— Stated task —
Leave out the images; return the rest of the data exactly.

>> Begin Provided records

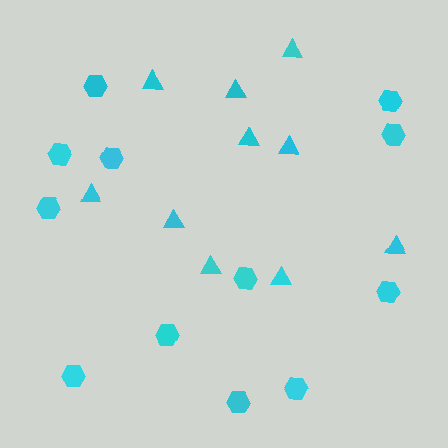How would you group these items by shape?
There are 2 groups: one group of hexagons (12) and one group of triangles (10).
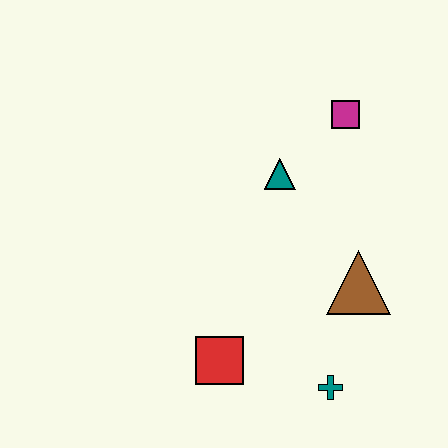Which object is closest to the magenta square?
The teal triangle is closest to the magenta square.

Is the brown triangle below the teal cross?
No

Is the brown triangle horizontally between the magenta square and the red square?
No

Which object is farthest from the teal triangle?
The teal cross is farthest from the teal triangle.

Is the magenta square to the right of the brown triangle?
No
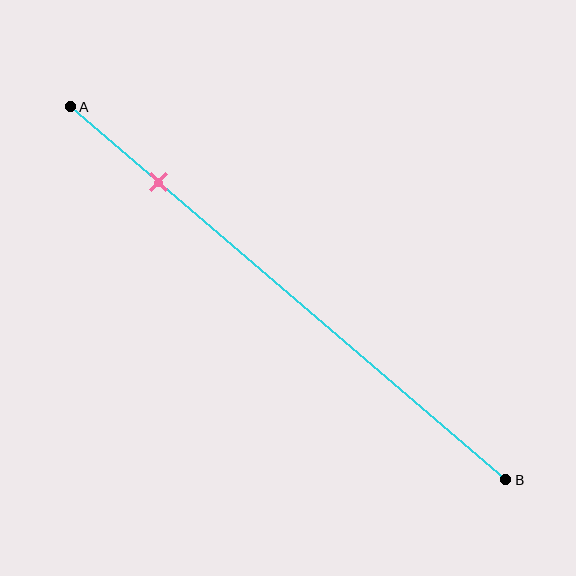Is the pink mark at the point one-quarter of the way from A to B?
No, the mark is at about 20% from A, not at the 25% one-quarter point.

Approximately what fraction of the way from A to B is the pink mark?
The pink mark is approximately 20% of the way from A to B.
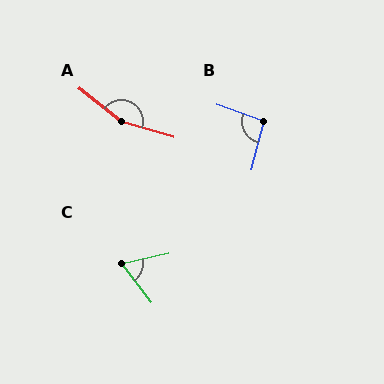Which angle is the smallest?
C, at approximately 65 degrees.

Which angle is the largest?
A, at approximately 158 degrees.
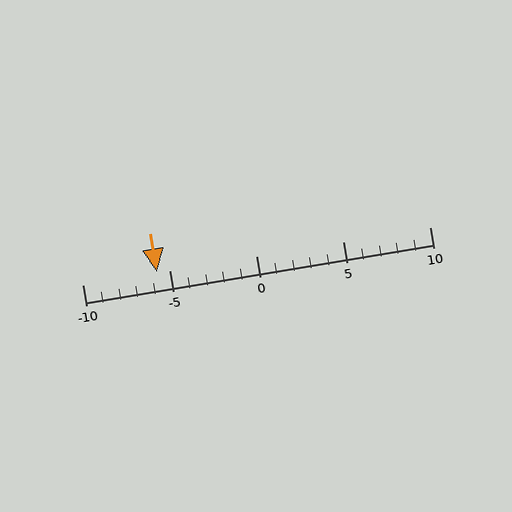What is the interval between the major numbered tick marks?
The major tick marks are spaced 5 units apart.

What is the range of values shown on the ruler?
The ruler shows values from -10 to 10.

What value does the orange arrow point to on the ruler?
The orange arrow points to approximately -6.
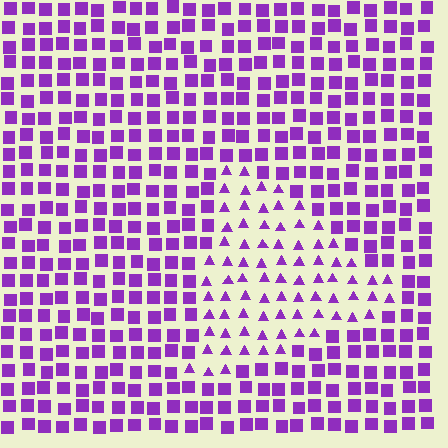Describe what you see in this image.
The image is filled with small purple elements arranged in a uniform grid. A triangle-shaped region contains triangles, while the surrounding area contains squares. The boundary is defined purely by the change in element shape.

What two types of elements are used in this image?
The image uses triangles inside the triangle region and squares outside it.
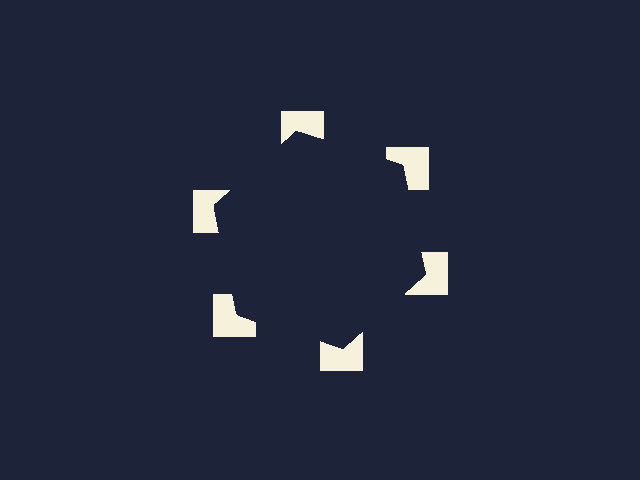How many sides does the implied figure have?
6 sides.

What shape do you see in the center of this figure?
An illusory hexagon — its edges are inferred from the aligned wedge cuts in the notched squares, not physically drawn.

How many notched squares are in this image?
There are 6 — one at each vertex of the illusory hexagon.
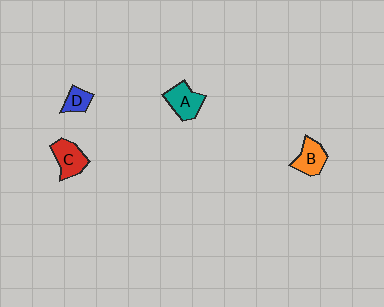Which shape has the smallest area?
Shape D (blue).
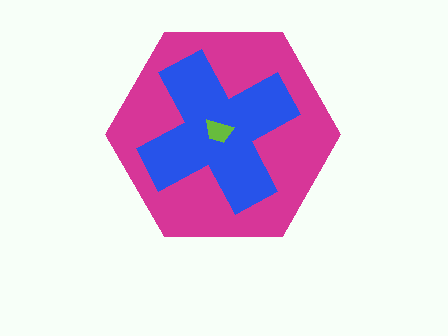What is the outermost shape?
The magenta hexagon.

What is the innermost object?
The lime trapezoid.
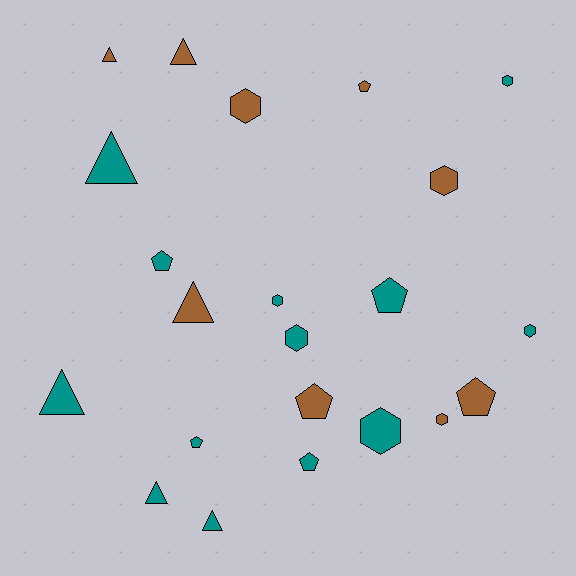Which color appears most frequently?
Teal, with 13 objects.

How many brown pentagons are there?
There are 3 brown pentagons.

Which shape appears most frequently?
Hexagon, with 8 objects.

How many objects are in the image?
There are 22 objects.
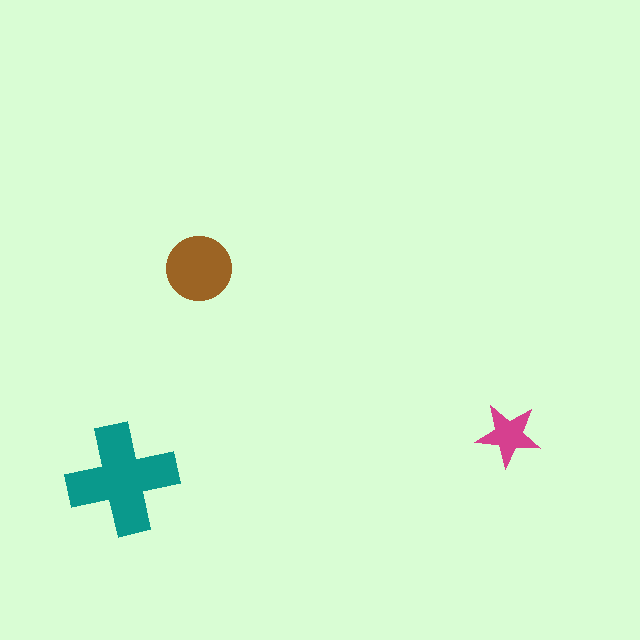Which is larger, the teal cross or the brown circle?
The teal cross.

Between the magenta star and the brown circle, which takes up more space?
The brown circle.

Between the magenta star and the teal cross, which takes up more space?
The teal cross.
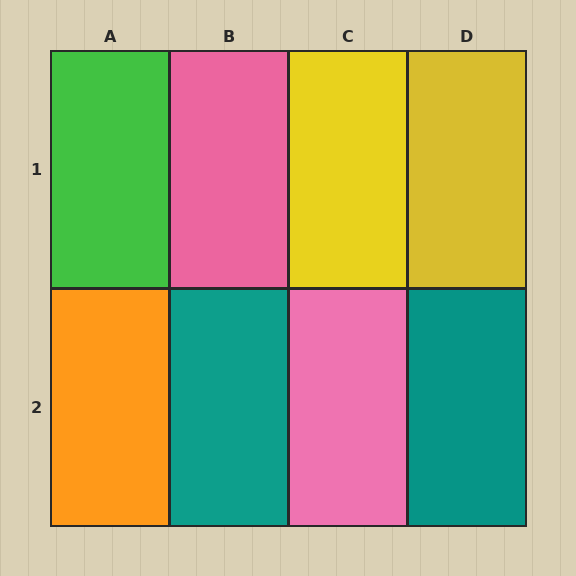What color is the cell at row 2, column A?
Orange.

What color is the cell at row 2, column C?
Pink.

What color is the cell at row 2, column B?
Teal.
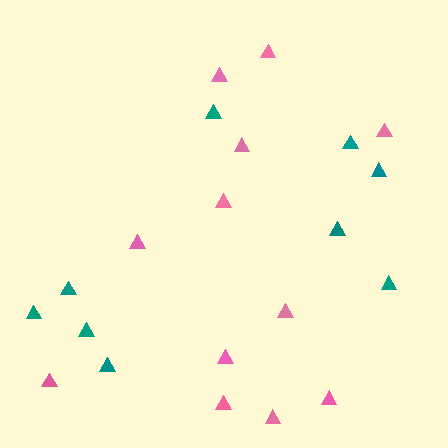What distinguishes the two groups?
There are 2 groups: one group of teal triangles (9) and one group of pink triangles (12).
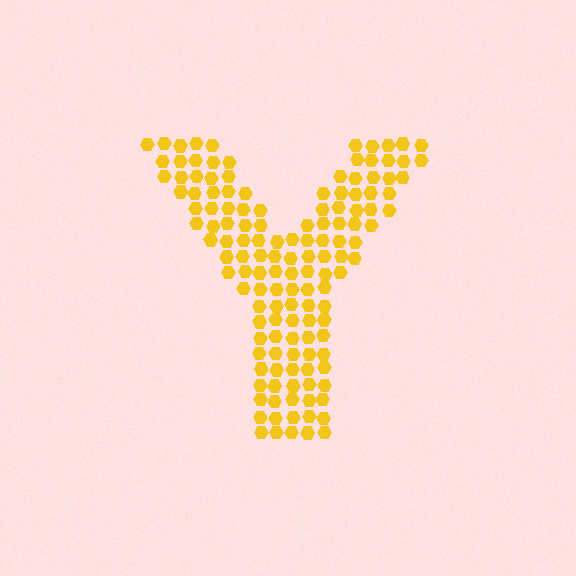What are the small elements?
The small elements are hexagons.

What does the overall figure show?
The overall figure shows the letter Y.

>> End Provided records

— Result for this task —
How would you group these items by shape?
There are 2 groups: one group of hexagons (12) and one group of triangles (10).
Which object is closest to the magenta square?
The teal triangle is closest to the magenta square.

Is the brown triangle below the teal cross?
No

Is the brown triangle horizontally between the magenta square and the red square?
No

Which object is farthest from the teal triangle?
The teal cross is farthest from the teal triangle.

Is the magenta square to the right of the brown triangle?
No
Is the pink mark at the point one-quarter of the way from A to B?
No, the mark is at about 20% from A, not at the 25% one-quarter point.

Approximately what fraction of the way from A to B is the pink mark?
The pink mark is approximately 20% of the way from A to B.
Which angle is the smallest?
C, at approximately 65 degrees.

Which angle is the largest?
A, at approximately 158 degrees.
What is the interval between the major numbered tick marks?
The major tick marks are spaced 5 units apart.

What is the range of values shown on the ruler?
The ruler shows values from -10 to 10.

What value does the orange arrow point to on the ruler?
The orange arrow points to approximately -6.
Describe what you see in this image.
The image is filled with small purple elements arranged in a uniform grid. A triangle-shaped region contains triangles, while the surrounding area contains squares. The boundary is defined purely by the change in element shape.

What two types of elements are used in this image?
The image uses triangles inside the triangle region and squares outside it.
How many sides does the implied figure have?
6 sides.

What shape do you see in the center of this figure?
An illusory hexagon — its edges are inferred from the aligned wedge cuts in the notched squares, not physically drawn.

How many notched squares are in this image?
There are 6 — one at each vertex of the illusory hexagon.
Which shape has the smallest area?
Shape D (blue).
What is the outermost shape?
The magenta hexagon.

What is the innermost object?
The lime trapezoid.
Which color appears most frequently?
Teal, with 13 objects.

How many brown pentagons are there?
There are 3 brown pentagons.

Which shape appears most frequently?
Hexagon, with 8 objects.

How many objects are in the image?
There are 22 objects.
Which is larger, the teal cross or the brown circle?
The teal cross.

Between the magenta star and the brown circle, which takes up more space?
The brown circle.

Between the magenta star and the teal cross, which takes up more space?
The teal cross.
What color is the cell at row 2, column A?
Orange.

What color is the cell at row 2, column C?
Pink.

What color is the cell at row 2, column B?
Teal.
What distinguishes the two groups?
There are 2 groups: one group of teal triangles (9) and one group of pink triangles (12).
What are the small elements?
The small elements are hexagons.

What does the overall figure show?
The overall figure shows the letter Y.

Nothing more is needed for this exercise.